Output the entries verbatim, including every line.

Collection entries
■ ■ ■ ■
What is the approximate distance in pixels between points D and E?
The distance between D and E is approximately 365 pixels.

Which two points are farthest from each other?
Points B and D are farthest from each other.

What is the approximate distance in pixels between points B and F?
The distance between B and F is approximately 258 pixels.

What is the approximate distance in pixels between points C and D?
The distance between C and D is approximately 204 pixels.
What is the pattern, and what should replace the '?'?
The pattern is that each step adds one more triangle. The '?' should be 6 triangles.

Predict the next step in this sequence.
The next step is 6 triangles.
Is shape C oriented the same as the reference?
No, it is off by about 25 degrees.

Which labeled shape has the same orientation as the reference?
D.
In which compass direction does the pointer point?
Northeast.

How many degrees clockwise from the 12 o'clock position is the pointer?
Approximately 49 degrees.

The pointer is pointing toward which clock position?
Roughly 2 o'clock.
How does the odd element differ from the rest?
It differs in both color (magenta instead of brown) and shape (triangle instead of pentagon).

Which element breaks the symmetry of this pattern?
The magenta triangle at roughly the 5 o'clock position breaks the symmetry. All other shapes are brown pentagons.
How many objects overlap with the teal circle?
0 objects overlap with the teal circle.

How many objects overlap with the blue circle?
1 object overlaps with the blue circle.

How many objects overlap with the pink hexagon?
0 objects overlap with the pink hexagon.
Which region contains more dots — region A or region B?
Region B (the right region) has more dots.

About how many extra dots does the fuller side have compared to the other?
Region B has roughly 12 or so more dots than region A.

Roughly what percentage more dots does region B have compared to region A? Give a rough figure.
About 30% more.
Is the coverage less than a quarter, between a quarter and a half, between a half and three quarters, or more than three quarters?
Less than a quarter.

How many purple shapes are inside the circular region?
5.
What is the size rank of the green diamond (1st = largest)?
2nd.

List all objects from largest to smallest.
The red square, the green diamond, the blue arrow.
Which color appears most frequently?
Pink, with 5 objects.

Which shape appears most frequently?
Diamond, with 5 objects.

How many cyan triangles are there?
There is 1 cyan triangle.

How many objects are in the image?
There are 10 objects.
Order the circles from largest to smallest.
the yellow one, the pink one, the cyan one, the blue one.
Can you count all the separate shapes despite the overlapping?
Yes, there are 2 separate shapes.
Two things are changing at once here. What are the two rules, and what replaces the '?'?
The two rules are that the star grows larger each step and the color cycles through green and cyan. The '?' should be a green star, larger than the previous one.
■ ■ ■ ■
**Written reply:**
What is the approximate distance in pixels between points D and E?
The distance between D and E is approximately 365 pixels.

Which two points are farthest from each other?
Points B and D are farthest from each other.

What is the approximate distance in pixels between points B and F?
The distance between B and F is approximately 258 pixels.

What is the approximate distance in pixels between points C and D?
The distance between C and D is approximately 204 pixels.
What is the pattern, and what should replace the '?'?
The pattern is that each step adds one more triangle. The '?' should be 6 triangles.

Predict the next step in this sequence.
The next step is 6 triangles.
Is shape C oriented the same as the reference?
No, it is off by about 25 degrees.

Which labeled shape has the same orientation as the reference?
D.
In which compass direction does the pointer point?
Northeast.

How many degrees clockwise from the 12 o'clock position is the pointer?
Approximately 49 degrees.

The pointer is pointing toward which clock position?
Roughly 2 o'clock.
How does the odd element differ from the rest?
It differs in both color (magenta instead of brown) and shape (triangle instead of pentagon).

Which element breaks the symmetry of this pattern?
The magenta triangle at roughly the 5 o'clock position breaks the symmetry. All other shapes are brown pentagons.
How many objects overlap with the teal circle?
0 objects overlap with the teal circle.

How many objects overlap with the blue circle?
1 object overlaps with the blue circle.

How many objects overlap with the pink hexagon?
0 objects overlap with the pink hexagon.
Which region contains more dots — region A or region B?
Region B (the right region) has more dots.

About how many extra dots does the fuller side have compared to the other?
Region B has roughly 12 or so more dots than region A.

Roughly what percentage more dots does region B have compared to region A? Give a rough figure.
About 30% more.
Is the coverage less than a quarter, between a quarter and a half, between a half and three quarters, or more than three quarters?
Less than a quarter.

How many purple shapes are inside the circular region?
5.
What is the size rank of the green diamond (1st = largest)?
2nd.

List all objects from largest to smallest.
The red square, the green diamond, the blue arrow.
Which color appears most frequently?
Pink, with 5 objects.

Which shape appears most frequently?
Diamond, with 5 objects.

How many cyan triangles are there?
There is 1 cyan triangle.

How many objects are in the image?
There are 10 objects.
Order the circles from largest to smallest.
the yellow one, the pink one, the cyan one, the blue one.
Can you count all the separate shapes despite the overlapping?
Yes, there are 2 separate shapes.
Two things are changing at once here. What are the two rules, and what replaces the '?'?
The two rules are that the star grows larger each step and the color cycles through green and cyan. The '?' should be a green star, larger than the previous one.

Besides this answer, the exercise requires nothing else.